**Directions:**
Leave out the pictures; transcribe all else exactly.

**Given information:**
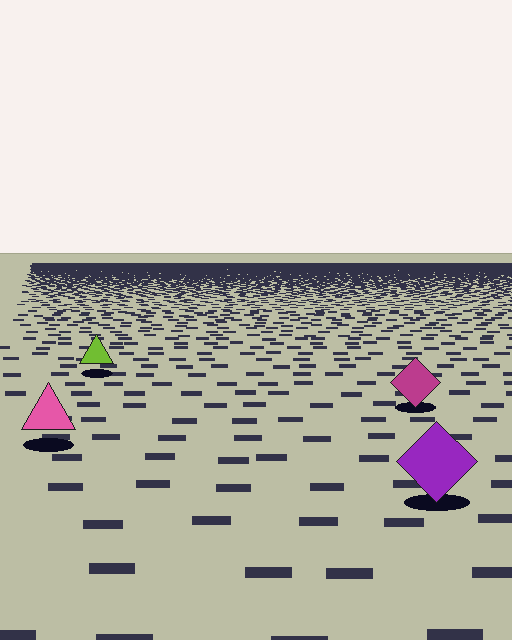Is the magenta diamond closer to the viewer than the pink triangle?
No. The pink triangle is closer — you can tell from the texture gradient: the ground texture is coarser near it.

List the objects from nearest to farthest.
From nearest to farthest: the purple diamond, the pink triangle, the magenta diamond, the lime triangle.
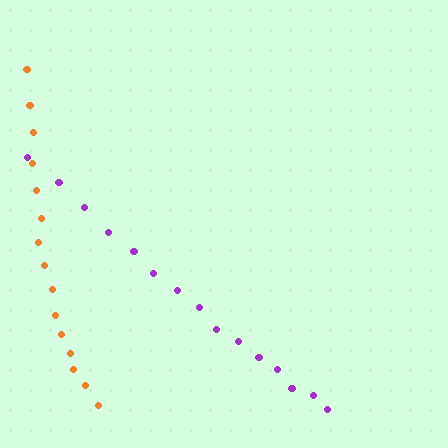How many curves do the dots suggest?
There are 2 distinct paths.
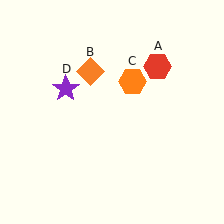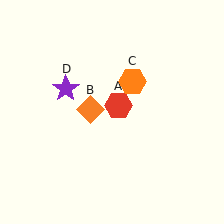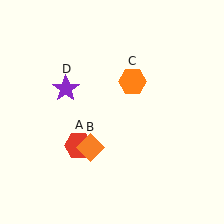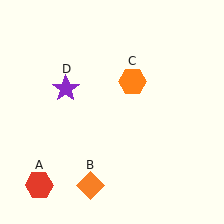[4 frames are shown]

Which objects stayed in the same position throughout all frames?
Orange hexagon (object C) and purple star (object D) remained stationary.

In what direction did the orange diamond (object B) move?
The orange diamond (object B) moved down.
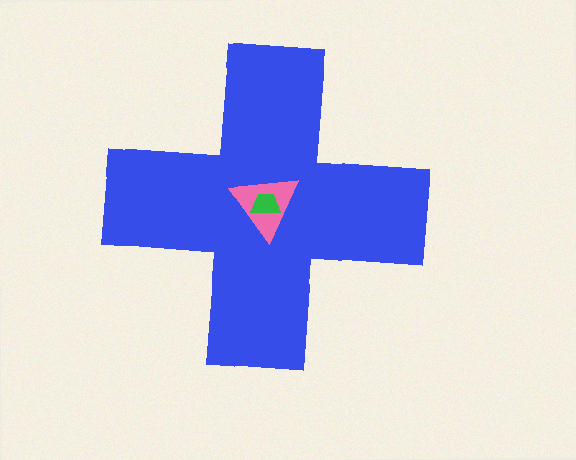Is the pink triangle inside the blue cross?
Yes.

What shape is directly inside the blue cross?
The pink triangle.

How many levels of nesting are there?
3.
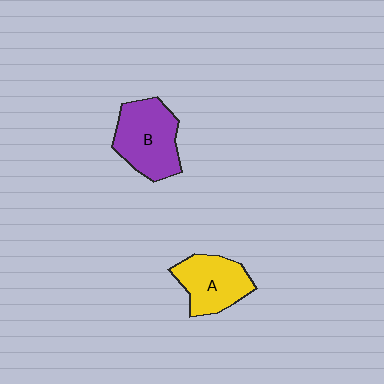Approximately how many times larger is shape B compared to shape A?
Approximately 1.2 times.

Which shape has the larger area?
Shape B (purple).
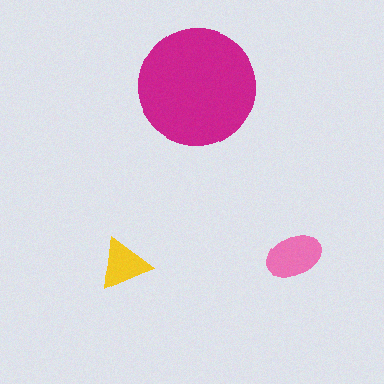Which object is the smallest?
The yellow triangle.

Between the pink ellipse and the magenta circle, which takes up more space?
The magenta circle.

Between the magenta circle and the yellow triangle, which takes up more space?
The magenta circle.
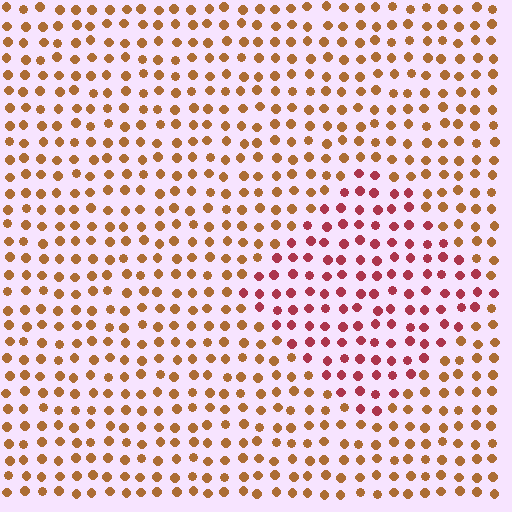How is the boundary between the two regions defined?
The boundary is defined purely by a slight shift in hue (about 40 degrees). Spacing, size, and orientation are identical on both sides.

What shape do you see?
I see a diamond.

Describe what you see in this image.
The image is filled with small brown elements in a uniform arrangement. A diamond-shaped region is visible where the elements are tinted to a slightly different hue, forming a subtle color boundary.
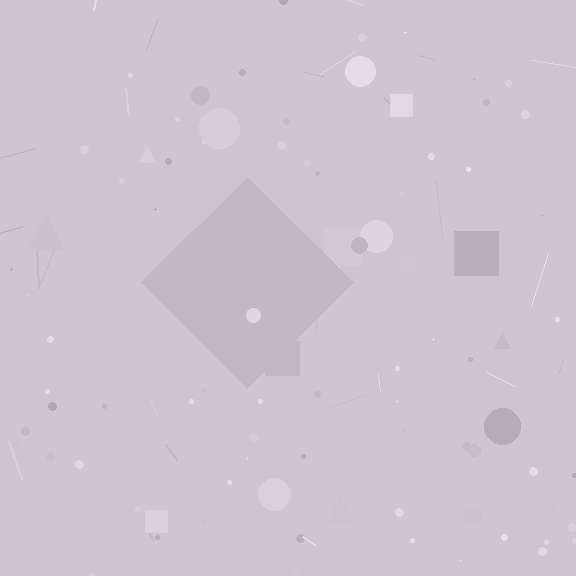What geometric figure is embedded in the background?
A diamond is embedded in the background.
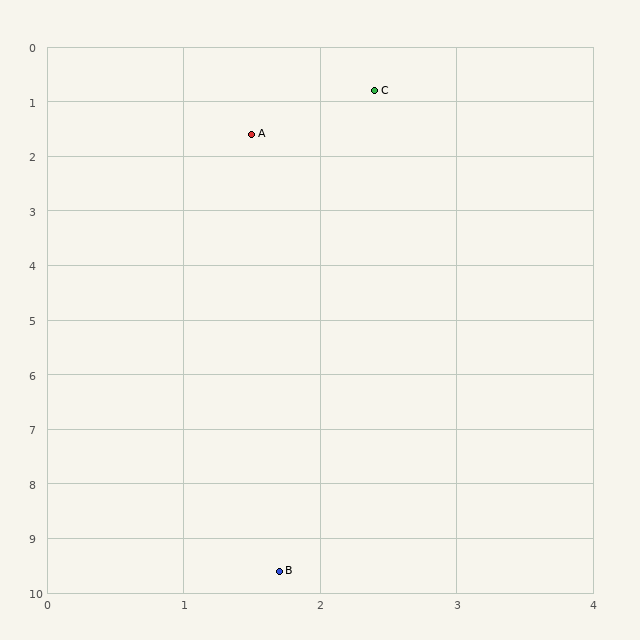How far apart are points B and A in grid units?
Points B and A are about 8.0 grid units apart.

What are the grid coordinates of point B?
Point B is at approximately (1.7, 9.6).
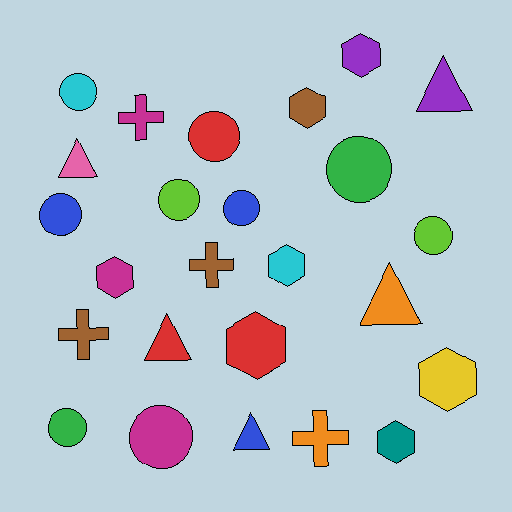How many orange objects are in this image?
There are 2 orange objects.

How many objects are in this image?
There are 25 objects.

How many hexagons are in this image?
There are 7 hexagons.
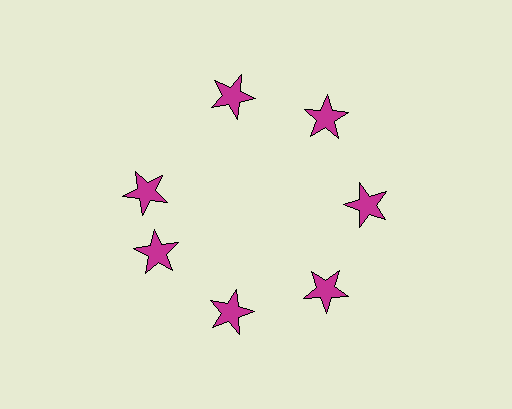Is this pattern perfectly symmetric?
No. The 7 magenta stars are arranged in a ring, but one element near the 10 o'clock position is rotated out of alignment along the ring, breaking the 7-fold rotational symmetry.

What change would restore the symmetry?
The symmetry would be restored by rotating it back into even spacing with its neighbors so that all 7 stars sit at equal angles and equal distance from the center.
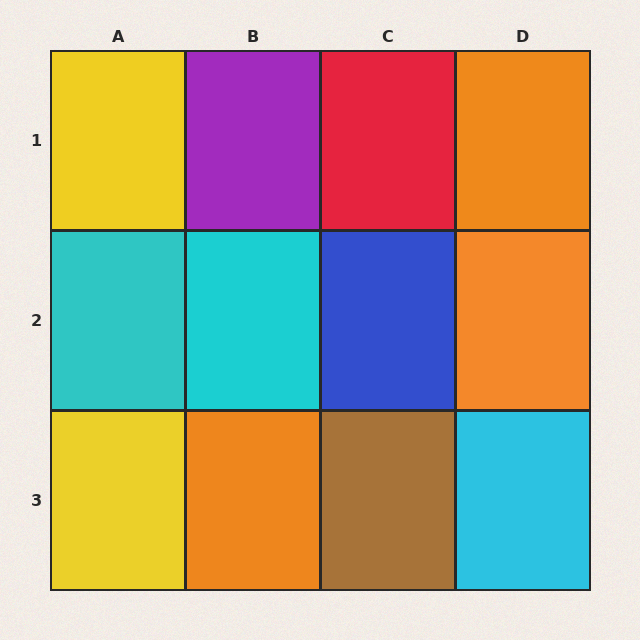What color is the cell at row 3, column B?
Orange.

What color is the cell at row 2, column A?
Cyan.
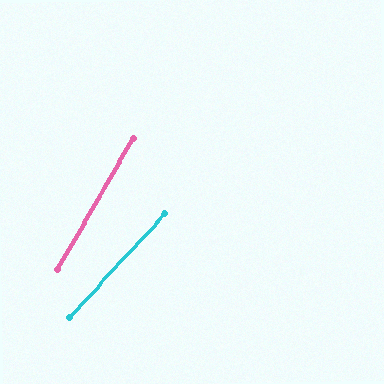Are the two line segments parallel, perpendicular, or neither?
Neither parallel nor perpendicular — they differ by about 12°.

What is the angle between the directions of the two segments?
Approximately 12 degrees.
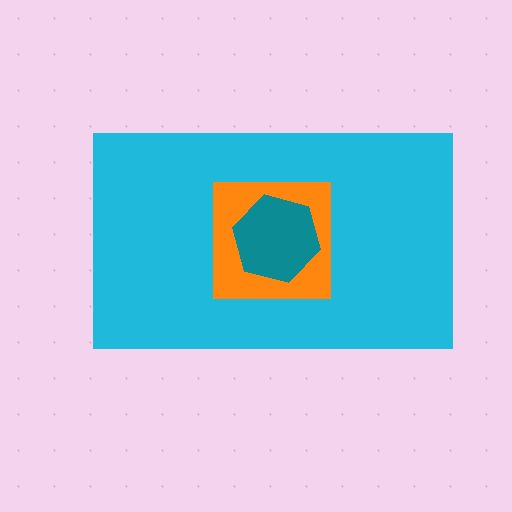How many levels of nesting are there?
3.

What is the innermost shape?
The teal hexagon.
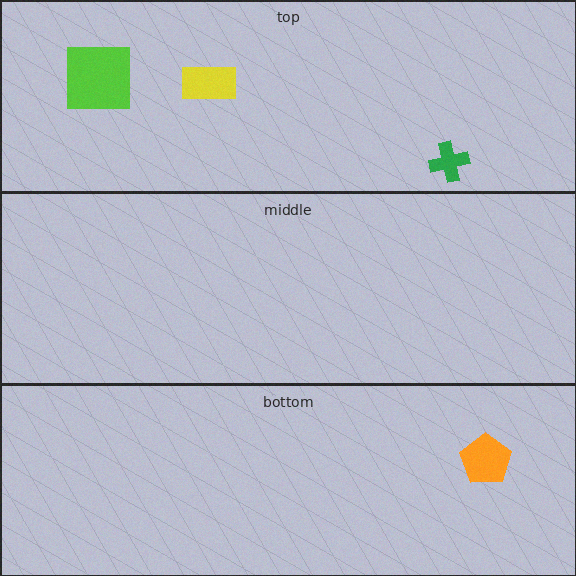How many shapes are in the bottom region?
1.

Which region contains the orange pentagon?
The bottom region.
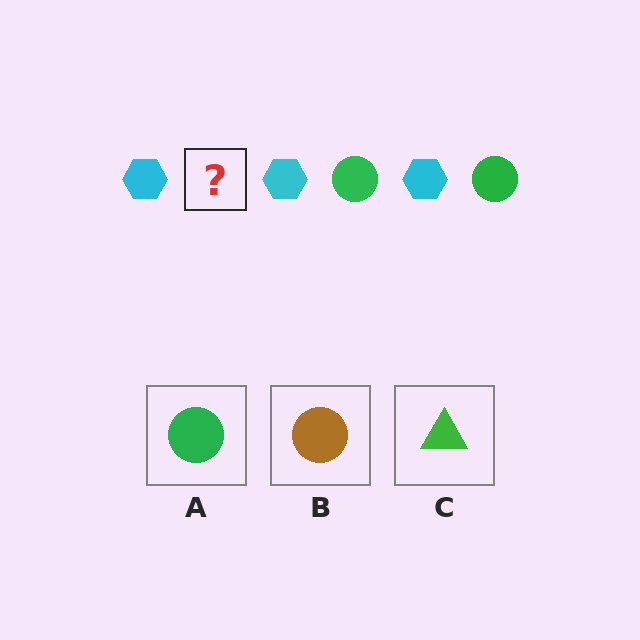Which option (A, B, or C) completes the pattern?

**Response to the exercise:**
Is the magenta diamond closer to the viewer than the pink triangle?
No. The pink triangle is closer — you can tell from the texture gradient: the ground texture is coarser near it.

List the objects from nearest to farthest.
From nearest to farthest: the purple diamond, the pink triangle, the magenta diamond, the lime triangle.
How many curves do the dots suggest?
There are 2 distinct paths.
[4 frames are shown]

Which objects stayed in the same position throughout all frames?
Orange hexagon (object C) and purple star (object D) remained stationary.

In what direction did the orange diamond (object B) move?
The orange diamond (object B) moved down.
Is the pink triangle inside the blue cross?
Yes.

What shape is directly inside the blue cross?
The pink triangle.

How many levels of nesting are there?
3.
Approximately how many times larger is shape B compared to shape A?
Approximately 1.2 times.

Which shape has the larger area?
Shape B (purple).
Which object is the smallest?
The yellow triangle.

Between the pink ellipse and the magenta circle, which takes up more space?
The magenta circle.

Between the magenta circle and the yellow triangle, which takes up more space?
The magenta circle.
How is the boundary between the two regions defined?
The boundary is defined purely by a slight shift in hue (about 40 degrees). Spacing, size, and orientation are identical on both sides.

What shape do you see?
I see a diamond.

Describe what you see in this image.
The image is filled with small brown elements in a uniform arrangement. A diamond-shaped region is visible where the elements are tinted to a slightly different hue, forming a subtle color boundary.
What geometric figure is embedded in the background?
A diamond is embedded in the background.
How far apart are points B and A in grid units?
Points B and A are about 8.0 grid units apart.

What are the grid coordinates of point B?
Point B is at approximately (1.7, 9.6).
How many orange objects are in this image?
There are 2 orange objects.

How many objects are in this image?
There are 25 objects.

How many hexagons are in this image?
There are 7 hexagons.
Is this pattern perfectly symmetric?
No. The 7 magenta stars are arranged in a ring, but one element near the 10 o'clock position is rotated out of alignment along the ring, breaking the 7-fold rotational symmetry.

What change would restore the symmetry?
The symmetry would be restored by rotating it back into even spacing with its neighbors so that all 7 stars sit at equal angles and equal distance from the center.
What color is the cell at row 3, column B?
Orange.

What color is the cell at row 2, column A?
Cyan.
Are the two line segments parallel, perpendicular, or neither?
Neither parallel nor perpendicular — they differ by about 12°.

What is the angle between the directions of the two segments?
Approximately 12 degrees.
How many levels of nesting are there?
3.

What is the innermost shape?
The teal hexagon.
How many shapes are in the bottom region?
1.

Which region contains the orange pentagon?
The bottom region.
Which option (A, B, or C) completes the pattern?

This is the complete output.